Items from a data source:
----
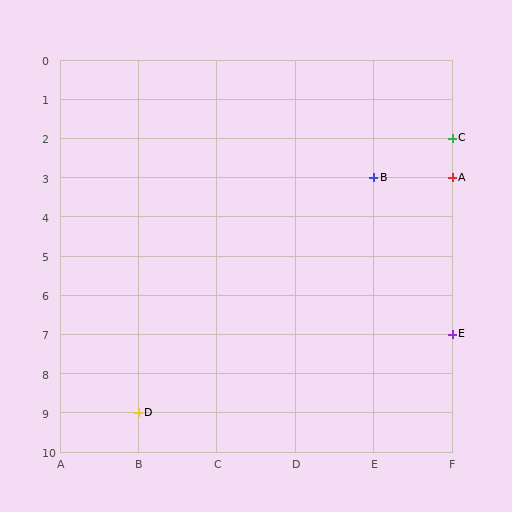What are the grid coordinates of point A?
Point A is at grid coordinates (F, 3).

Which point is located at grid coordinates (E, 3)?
Point B is at (E, 3).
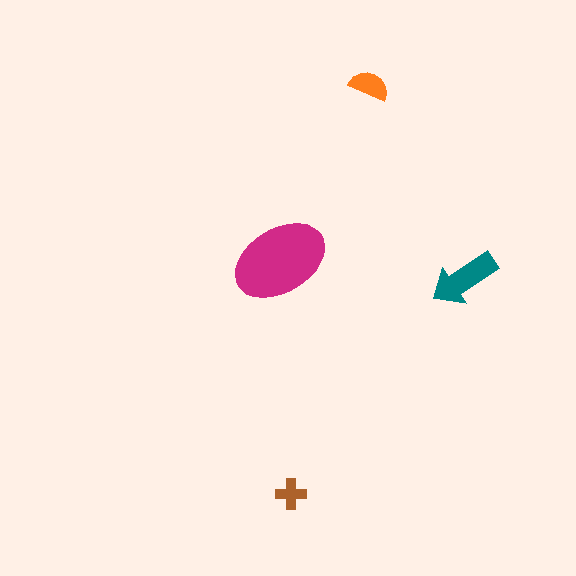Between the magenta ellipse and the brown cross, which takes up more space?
----
Using the data above, print every line exactly, omitting pictures.

COMPLETE OUTPUT:
What are the grid coordinates of point A?
Point A is at grid coordinates (F, 3).

Which point is located at grid coordinates (E, 3)?
Point B is at (E, 3).
Between the magenta ellipse and the brown cross, which takes up more space?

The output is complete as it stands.